• [STATED TASK]: Transcribe the records that follow. Keep every word exactly, and drop the pictures.

• • • • •

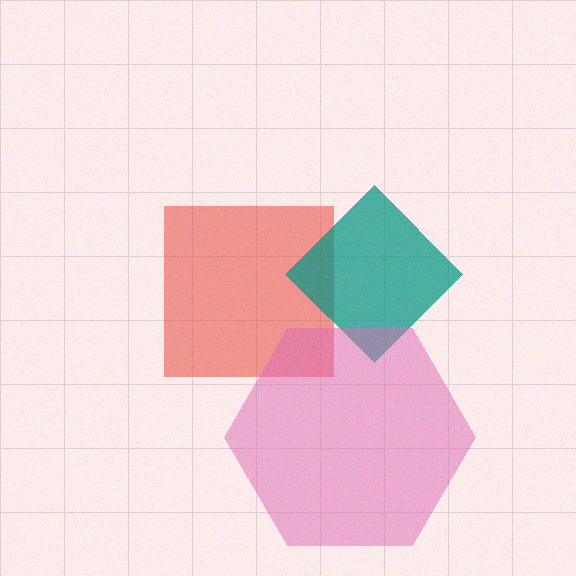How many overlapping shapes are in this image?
There are 3 overlapping shapes in the image.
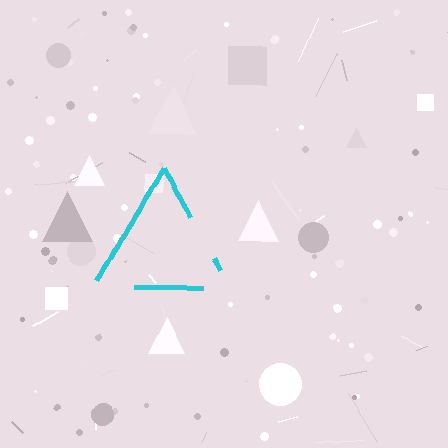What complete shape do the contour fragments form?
The contour fragments form a triangle.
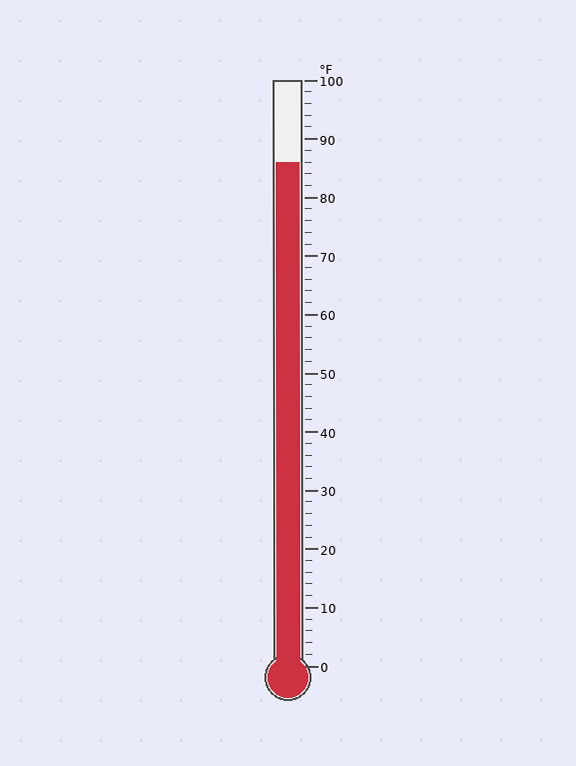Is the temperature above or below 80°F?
The temperature is above 80°F.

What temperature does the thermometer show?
The thermometer shows approximately 86°F.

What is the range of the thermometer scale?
The thermometer scale ranges from 0°F to 100°F.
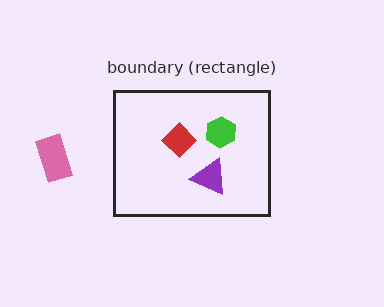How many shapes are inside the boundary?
3 inside, 1 outside.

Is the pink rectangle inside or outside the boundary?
Outside.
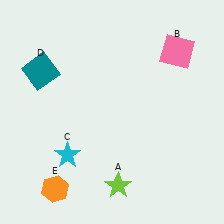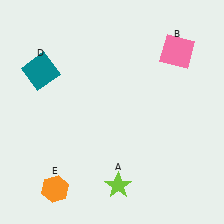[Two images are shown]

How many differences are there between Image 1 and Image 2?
There is 1 difference between the two images.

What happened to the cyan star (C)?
The cyan star (C) was removed in Image 2. It was in the bottom-left area of Image 1.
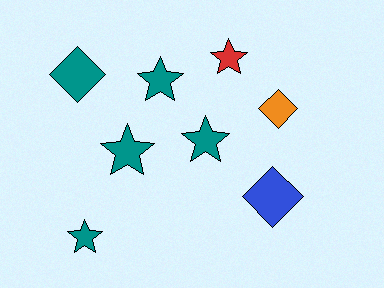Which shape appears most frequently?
Star, with 5 objects.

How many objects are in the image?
There are 8 objects.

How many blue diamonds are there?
There is 1 blue diamond.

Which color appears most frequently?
Teal, with 5 objects.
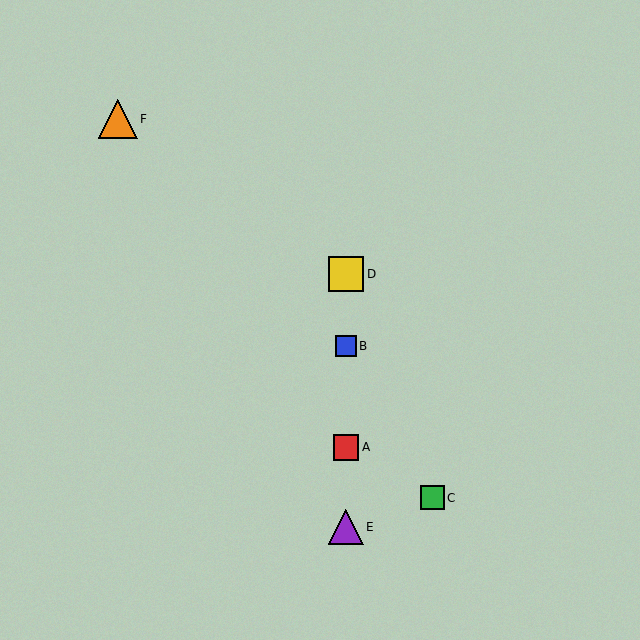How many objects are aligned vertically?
4 objects (A, B, D, E) are aligned vertically.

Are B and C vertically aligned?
No, B is at x≈346 and C is at x≈433.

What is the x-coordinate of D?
Object D is at x≈346.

• • • • •

• [EXERCISE OUTPUT]:
How many overlapping shapes are in this image?
There are 3 overlapping shapes in the image.
What complete shape do the contour fragments form?
The contour fragments form a triangle.
Is the temperature above or below 80°F?
The temperature is above 80°F.

What temperature does the thermometer show?
The thermometer shows approximately 86°F.

What is the range of the thermometer scale?
The thermometer scale ranges from 0°F to 100°F.
How many shapes are inside the boundary?
3 inside, 1 outside.

Is the pink rectangle inside or outside the boundary?
Outside.
[Two images are shown]

How many differences are there between Image 1 and Image 2?
There is 1 difference between the two images.

What happened to the cyan star (C)?
The cyan star (C) was removed in Image 2. It was in the bottom-left area of Image 1.
Which shape appears most frequently?
Star, with 5 objects.

How many objects are in the image?
There are 8 objects.

How many blue diamonds are there?
There is 1 blue diamond.

Which color appears most frequently?
Teal, with 5 objects.
How many objects are aligned vertically?
4 objects (A, B, D, E) are aligned vertically.

Are B and C vertically aligned?
No, B is at x≈346 and C is at x≈433.

What is the x-coordinate of D?
Object D is at x≈346.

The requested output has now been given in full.